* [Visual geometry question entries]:

————————

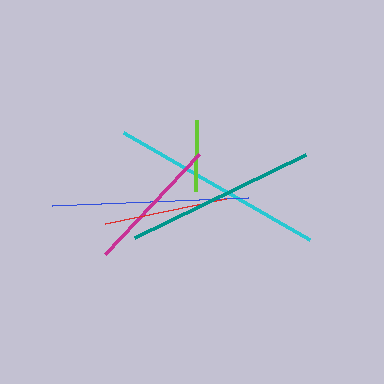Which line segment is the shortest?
The lime line is the shortest at approximately 71 pixels.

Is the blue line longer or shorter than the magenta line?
The blue line is longer than the magenta line.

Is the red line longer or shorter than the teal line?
The teal line is longer than the red line.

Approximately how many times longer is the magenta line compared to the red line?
The magenta line is approximately 1.1 times the length of the red line.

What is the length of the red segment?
The red segment is approximately 123 pixels long.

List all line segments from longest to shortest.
From longest to shortest: cyan and blue (about equal), teal, magenta, red, lime.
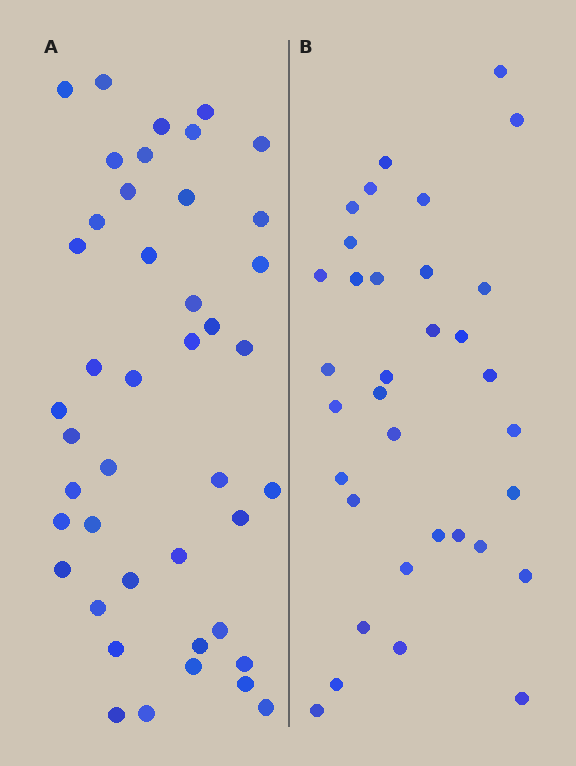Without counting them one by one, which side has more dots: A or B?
Region A (the left region) has more dots.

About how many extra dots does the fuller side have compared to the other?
Region A has roughly 8 or so more dots than region B.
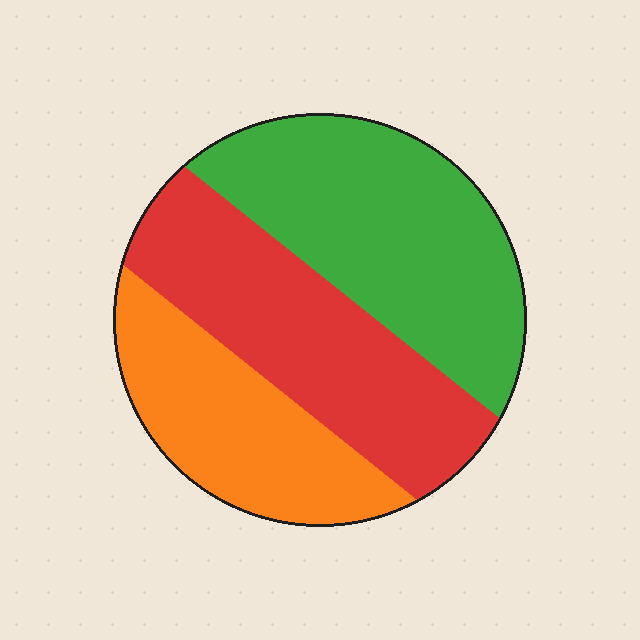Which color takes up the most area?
Green, at roughly 40%.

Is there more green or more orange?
Green.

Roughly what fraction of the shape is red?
Red covers around 35% of the shape.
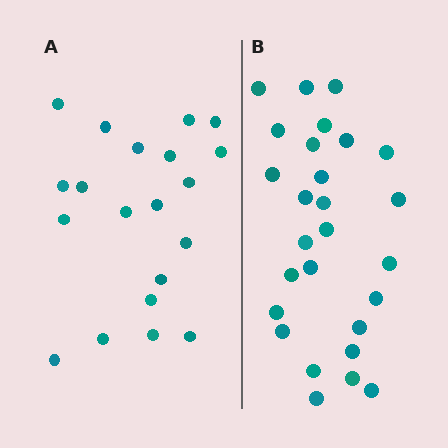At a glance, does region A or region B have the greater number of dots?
Region B (the right region) has more dots.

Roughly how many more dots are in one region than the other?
Region B has roughly 8 or so more dots than region A.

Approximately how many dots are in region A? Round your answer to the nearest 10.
About 20 dots.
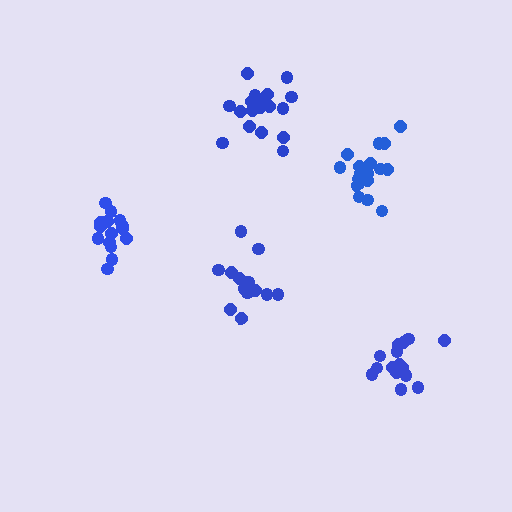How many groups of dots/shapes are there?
There are 5 groups.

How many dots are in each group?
Group 1: 13 dots, Group 2: 19 dots, Group 3: 17 dots, Group 4: 17 dots, Group 5: 15 dots (81 total).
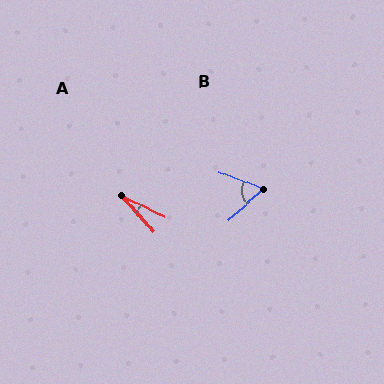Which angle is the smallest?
A, at approximately 22 degrees.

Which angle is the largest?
B, at approximately 62 degrees.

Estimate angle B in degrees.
Approximately 62 degrees.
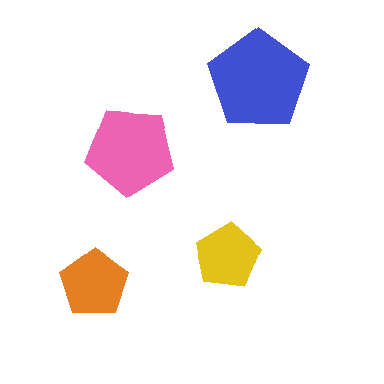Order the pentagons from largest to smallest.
the blue one, the pink one, the orange one, the yellow one.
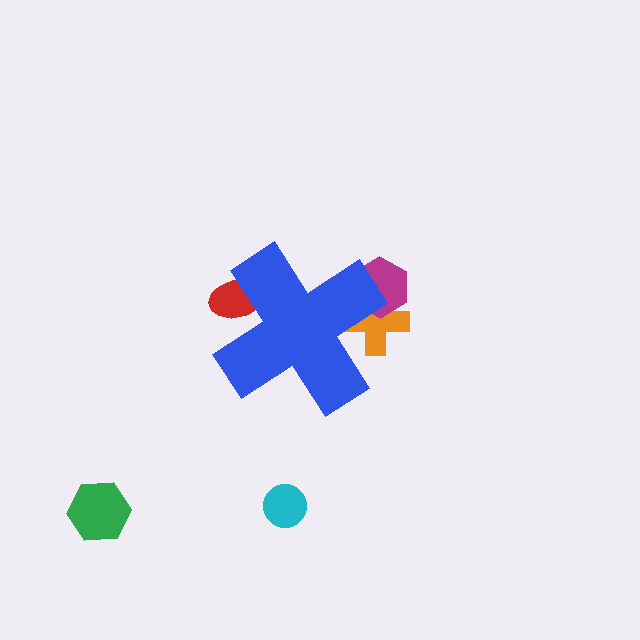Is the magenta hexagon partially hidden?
Yes, the magenta hexagon is partially hidden behind the blue cross.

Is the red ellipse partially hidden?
Yes, the red ellipse is partially hidden behind the blue cross.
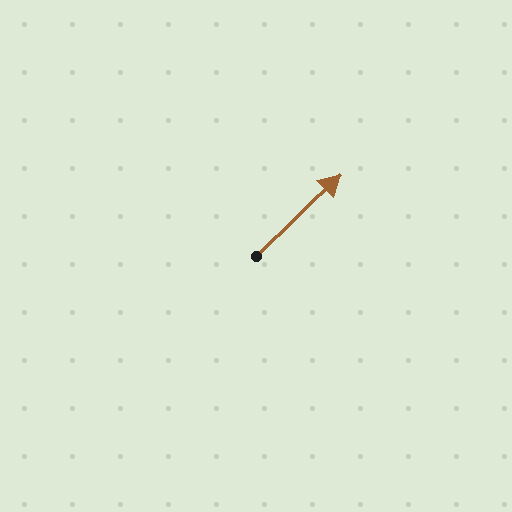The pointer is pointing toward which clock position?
Roughly 2 o'clock.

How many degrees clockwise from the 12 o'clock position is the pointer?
Approximately 46 degrees.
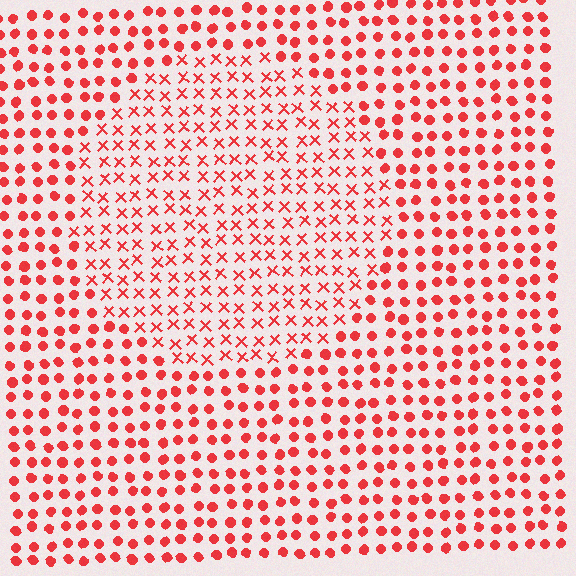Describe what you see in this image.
The image is filled with small red elements arranged in a uniform grid. A circle-shaped region contains X marks, while the surrounding area contains circles. The boundary is defined purely by the change in element shape.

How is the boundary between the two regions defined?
The boundary is defined by a change in element shape: X marks inside vs. circles outside. All elements share the same color and spacing.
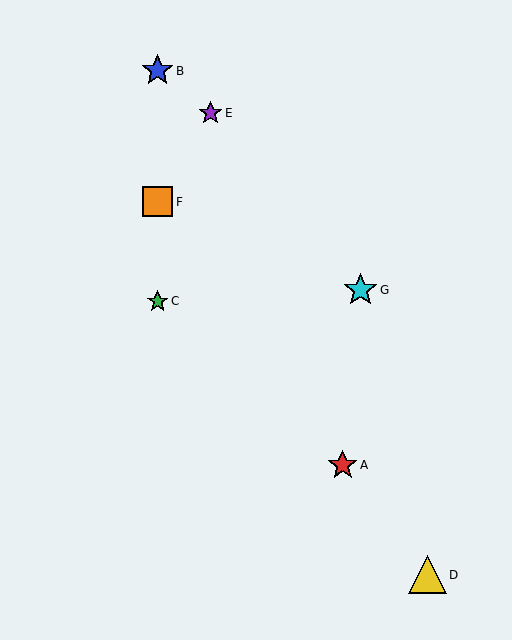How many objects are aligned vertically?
3 objects (B, C, F) are aligned vertically.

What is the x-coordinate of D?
Object D is at x≈427.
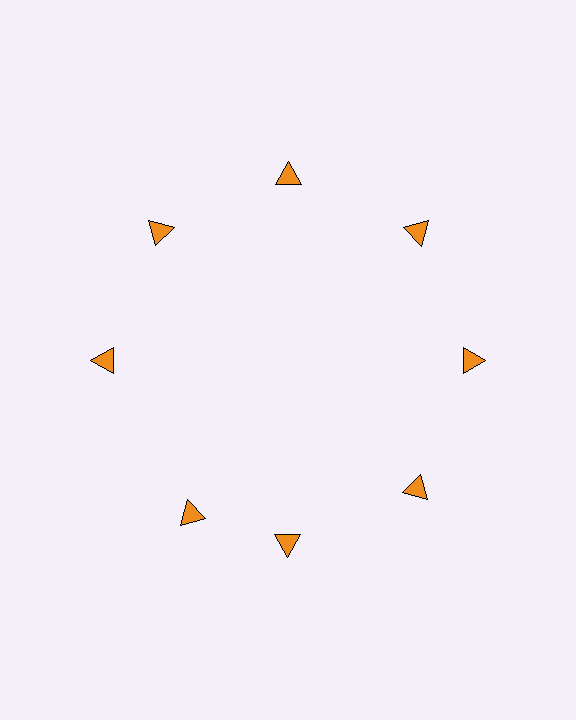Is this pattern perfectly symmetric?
No. The 8 orange triangles are arranged in a ring, but one element near the 8 o'clock position is rotated out of alignment along the ring, breaking the 8-fold rotational symmetry.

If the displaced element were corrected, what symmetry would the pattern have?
It would have 8-fold rotational symmetry — the pattern would map onto itself every 45 degrees.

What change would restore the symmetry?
The symmetry would be restored by rotating it back into even spacing with its neighbors so that all 8 triangles sit at equal angles and equal distance from the center.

————————

* [What needs to be done]: Output verbatim the lines beginning at the line with "Is this pattern perfectly symmetric?" and ending at the last line of the material above, inclusive. Do not carry over any pictures.

* [Answer to the problem]:
Is this pattern perfectly symmetric?
No. The 8 orange triangles are arranged in a ring, but one element near the 8 o'clock position is rotated out of alignment along the ring, breaking the 8-fold rotational symmetry.

If the displaced element were corrected, what symmetry would the pattern have?
It would have 8-fold rotational symmetry — the pattern would map onto itself every 45 degrees.

What change would restore the symmetry?
The symmetry would be restored by rotating it back into even spacing with its neighbors so that all 8 triangles sit at equal angles and equal distance from the center.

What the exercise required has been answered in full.